Questions on rendered shapes:
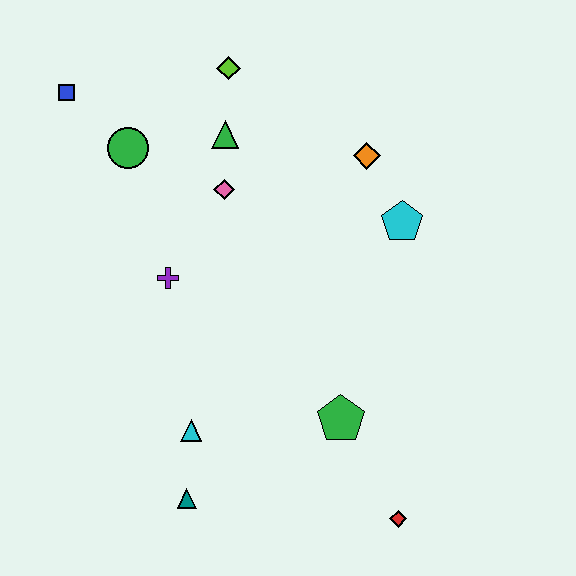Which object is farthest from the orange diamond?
The teal triangle is farthest from the orange diamond.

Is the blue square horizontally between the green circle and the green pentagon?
No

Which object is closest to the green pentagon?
The red diamond is closest to the green pentagon.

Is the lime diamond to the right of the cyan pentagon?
No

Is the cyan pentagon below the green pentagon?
No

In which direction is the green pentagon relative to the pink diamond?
The green pentagon is below the pink diamond.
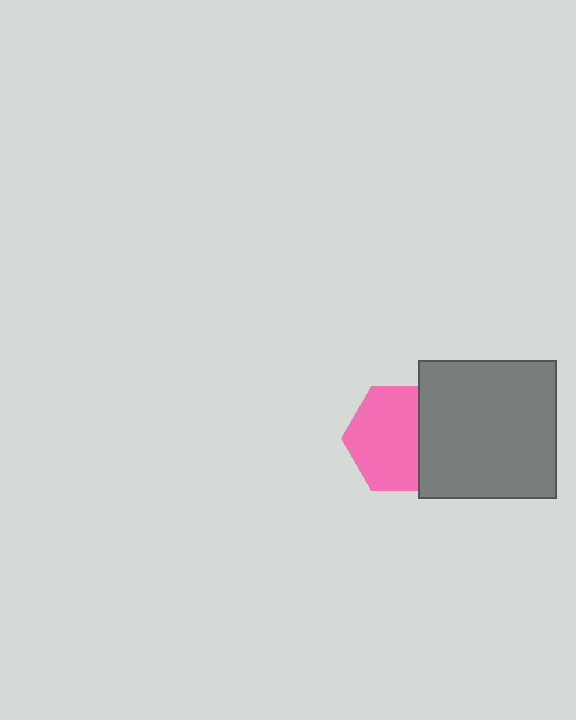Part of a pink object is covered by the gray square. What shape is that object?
It is a hexagon.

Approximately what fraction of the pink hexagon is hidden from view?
Roughly 32% of the pink hexagon is hidden behind the gray square.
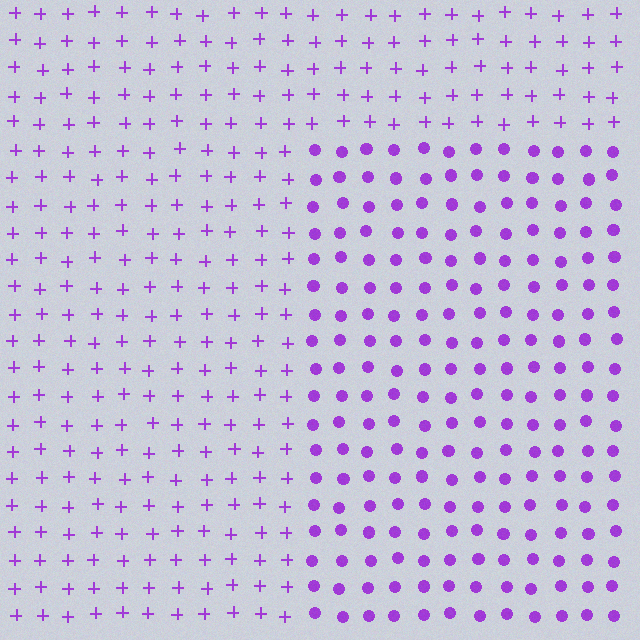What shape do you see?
I see a rectangle.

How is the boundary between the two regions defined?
The boundary is defined by a change in element shape: circles inside vs. plus signs outside. All elements share the same color and spacing.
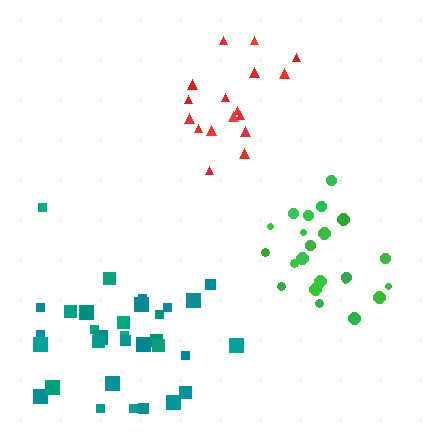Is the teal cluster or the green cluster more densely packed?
Green.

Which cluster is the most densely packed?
Green.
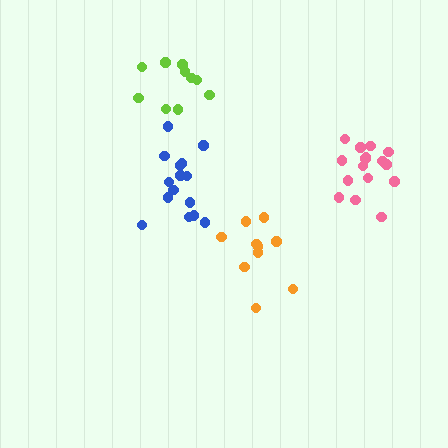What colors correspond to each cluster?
The clusters are colored: orange, blue, lime, pink.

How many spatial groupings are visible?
There are 4 spatial groupings.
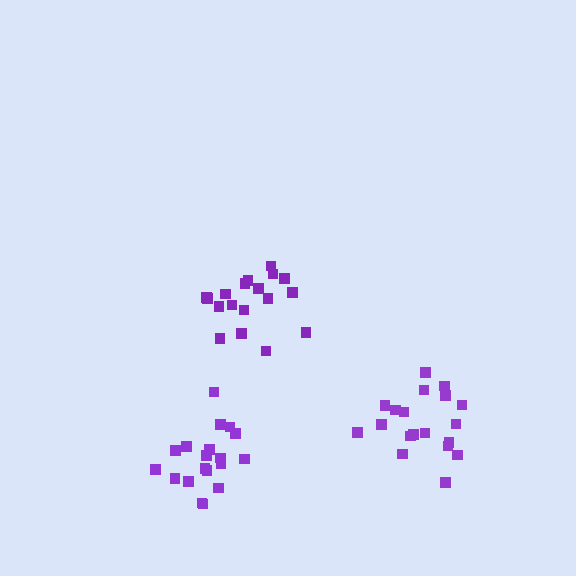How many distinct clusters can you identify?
There are 3 distinct clusters.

[SHORT TASK] Every line above should be returned exactly; the pictures stay out.

[FINAL RESULT]
Which object is farthest from the orange diamond?
The teal triangle is farthest from the orange diamond.

Is the blue square horizontally between the green circle and the green pentagon?
No

Which object is closest to the green pentagon?
The red diamond is closest to the green pentagon.

Is the lime diamond to the right of the cyan pentagon?
No

Is the cyan pentagon below the green pentagon?
No

In which direction is the green pentagon relative to the pink diamond?
The green pentagon is below the pink diamond.
Part of a pink object is covered by the gray square. What shape is that object?
It is a hexagon.

Approximately what fraction of the pink hexagon is hidden from view?
Roughly 32% of the pink hexagon is hidden behind the gray square.
What shape do you see?
I see a rectangle.

How is the boundary between the two regions defined?
The boundary is defined by a change in element shape: circles inside vs. plus signs outside. All elements share the same color and spacing.
Is the teal cluster or the green cluster more densely packed?
Green.

Which cluster is the most densely packed?
Green.
What colors correspond to each cluster?
The clusters are colored: orange, blue, lime, pink.

How many spatial groupings are visible?
There are 4 spatial groupings.
How many distinct clusters can you identify?
There are 3 distinct clusters.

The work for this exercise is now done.